● THE REQUEST:
The records below hold a stretch from the line with "Which labeled shape" through the line with "What is at row 2, column A?"; return exactly those lines, ends included, and nothing more.

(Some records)
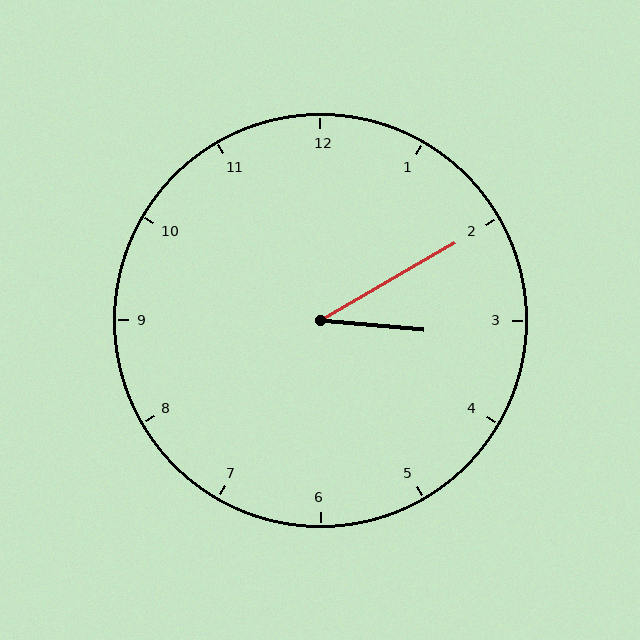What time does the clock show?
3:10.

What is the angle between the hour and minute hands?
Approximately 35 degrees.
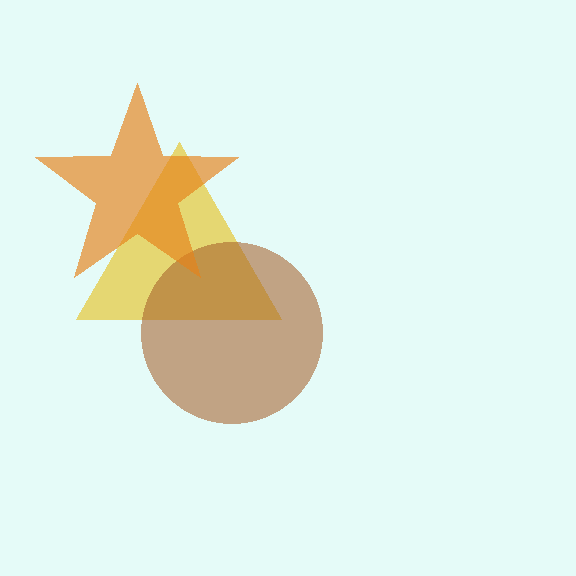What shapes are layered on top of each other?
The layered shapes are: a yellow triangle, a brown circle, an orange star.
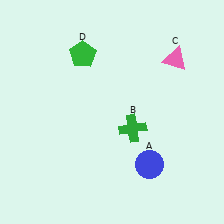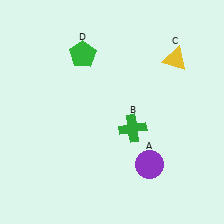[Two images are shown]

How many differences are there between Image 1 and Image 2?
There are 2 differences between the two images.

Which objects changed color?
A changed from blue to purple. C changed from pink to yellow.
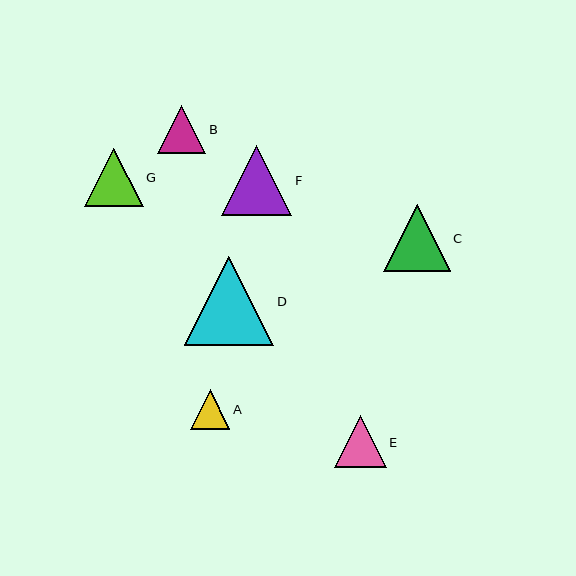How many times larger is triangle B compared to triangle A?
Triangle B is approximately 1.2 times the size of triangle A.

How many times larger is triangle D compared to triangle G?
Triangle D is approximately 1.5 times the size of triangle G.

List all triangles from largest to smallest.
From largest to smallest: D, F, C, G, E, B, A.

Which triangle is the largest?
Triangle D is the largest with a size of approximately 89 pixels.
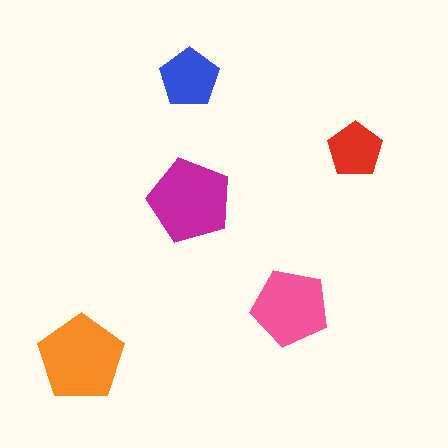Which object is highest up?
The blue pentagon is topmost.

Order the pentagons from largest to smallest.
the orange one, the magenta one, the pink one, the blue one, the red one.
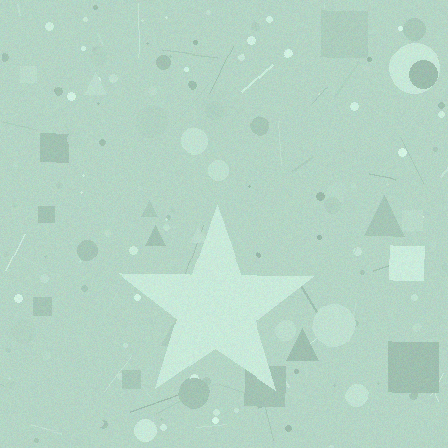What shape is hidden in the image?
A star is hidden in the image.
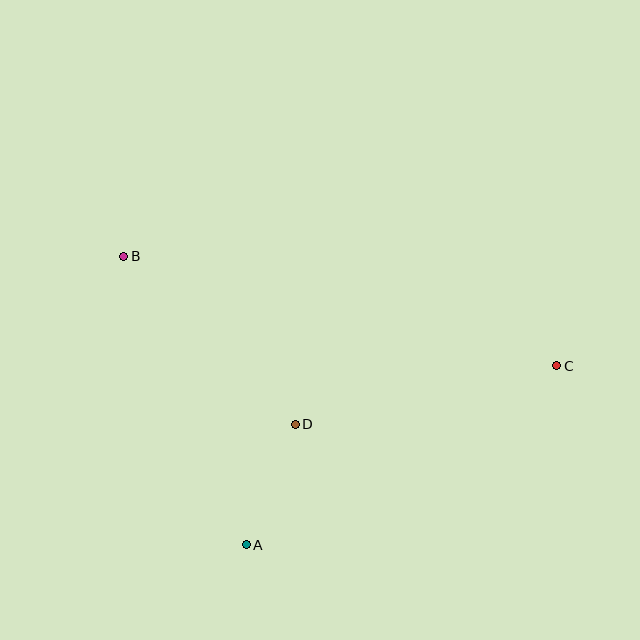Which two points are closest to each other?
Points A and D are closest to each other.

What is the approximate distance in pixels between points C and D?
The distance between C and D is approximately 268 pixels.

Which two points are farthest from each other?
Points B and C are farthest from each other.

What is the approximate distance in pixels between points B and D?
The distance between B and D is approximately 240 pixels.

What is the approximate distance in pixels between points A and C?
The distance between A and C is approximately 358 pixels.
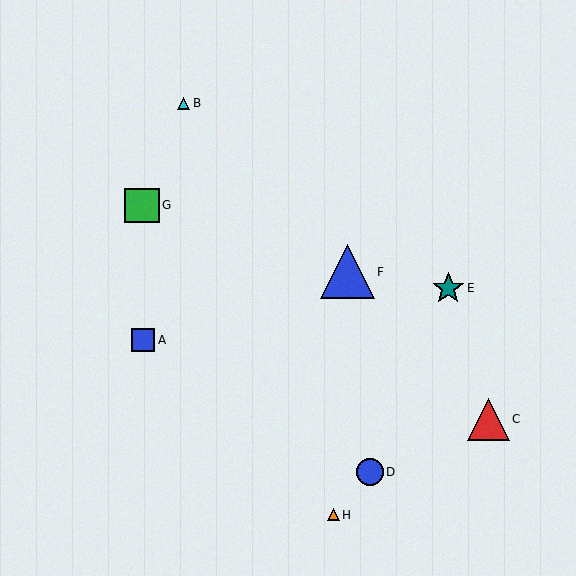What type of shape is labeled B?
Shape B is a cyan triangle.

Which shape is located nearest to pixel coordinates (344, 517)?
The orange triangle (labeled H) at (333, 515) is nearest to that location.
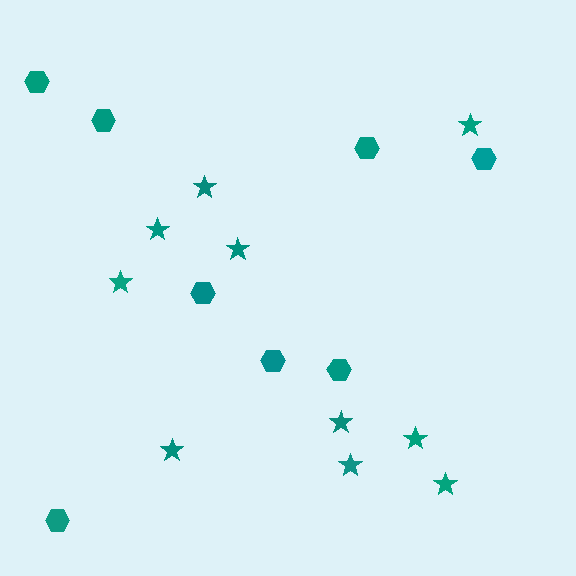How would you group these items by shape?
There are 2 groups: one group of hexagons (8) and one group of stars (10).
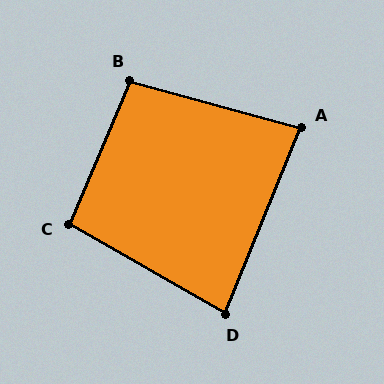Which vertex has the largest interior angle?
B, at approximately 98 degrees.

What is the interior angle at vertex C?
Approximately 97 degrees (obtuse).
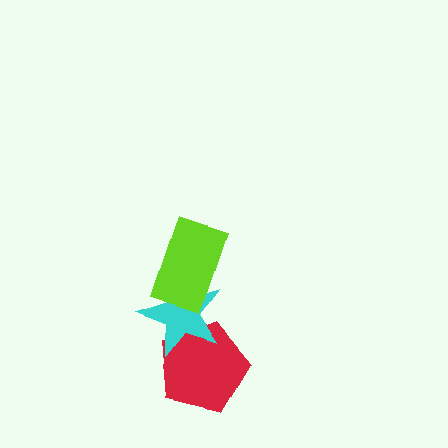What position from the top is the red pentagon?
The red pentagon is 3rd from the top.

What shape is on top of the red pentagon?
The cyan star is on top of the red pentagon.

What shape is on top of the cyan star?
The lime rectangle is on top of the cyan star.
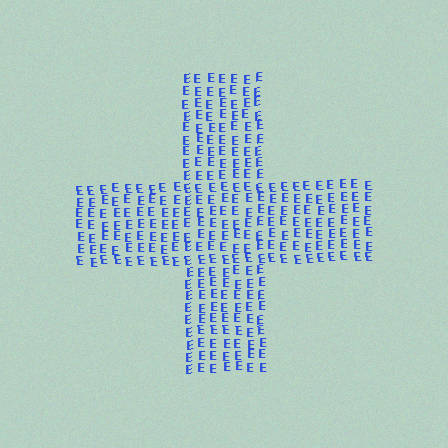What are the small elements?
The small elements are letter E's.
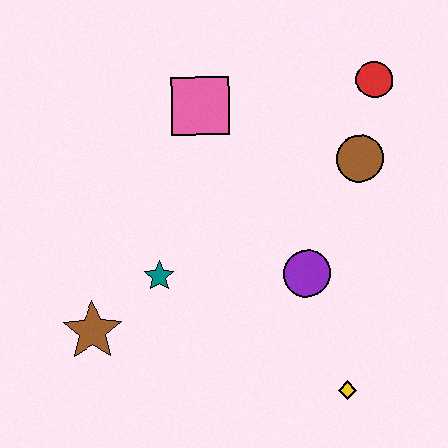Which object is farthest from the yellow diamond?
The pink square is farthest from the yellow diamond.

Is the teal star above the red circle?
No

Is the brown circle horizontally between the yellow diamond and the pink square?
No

...

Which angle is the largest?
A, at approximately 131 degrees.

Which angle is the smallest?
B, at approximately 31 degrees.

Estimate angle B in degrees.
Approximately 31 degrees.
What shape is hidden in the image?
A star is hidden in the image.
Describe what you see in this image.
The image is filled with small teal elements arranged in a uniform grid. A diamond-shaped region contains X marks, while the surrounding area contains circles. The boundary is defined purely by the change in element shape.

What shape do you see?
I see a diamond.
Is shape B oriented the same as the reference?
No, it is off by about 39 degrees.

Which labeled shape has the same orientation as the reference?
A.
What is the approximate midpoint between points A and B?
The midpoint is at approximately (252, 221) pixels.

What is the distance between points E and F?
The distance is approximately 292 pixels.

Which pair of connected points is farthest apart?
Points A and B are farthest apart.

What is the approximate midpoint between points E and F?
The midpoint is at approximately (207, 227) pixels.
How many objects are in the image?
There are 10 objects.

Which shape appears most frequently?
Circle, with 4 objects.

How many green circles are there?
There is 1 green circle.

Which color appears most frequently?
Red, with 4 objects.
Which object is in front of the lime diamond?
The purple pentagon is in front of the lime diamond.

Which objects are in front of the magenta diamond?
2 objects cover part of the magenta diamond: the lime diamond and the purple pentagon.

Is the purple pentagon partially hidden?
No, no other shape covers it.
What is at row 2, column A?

● OUTPUT:
Which labeled shape has the same orientation as the reference?
A.
What is the approximate midpoint between points A and B?
The midpoint is at approximately (252, 221) pixels.

What is the distance between points E and F?
The distance is approximately 292 pixels.

Which pair of connected points is farthest apart?
Points A and B are farthest apart.

What is the approximate midpoint between points E and F?
The midpoint is at approximately (207, 227) pixels.
How many objects are in the image?
There are 10 objects.

Which shape appears most frequently?
Circle, with 4 objects.

How many green circles are there?
There is 1 green circle.

Which color appears most frequently?
Red, with 4 objects.
Which object is in front of the lime diamond?
The purple pentagon is in front of the lime diamond.

Which objects are in front of the magenta diamond?
2 objects cover part of the magenta diamond: the lime diamond and the purple pentagon.

Is the purple pentagon partially hidden?
No, no other shape covers it.
What is at row 2, column A?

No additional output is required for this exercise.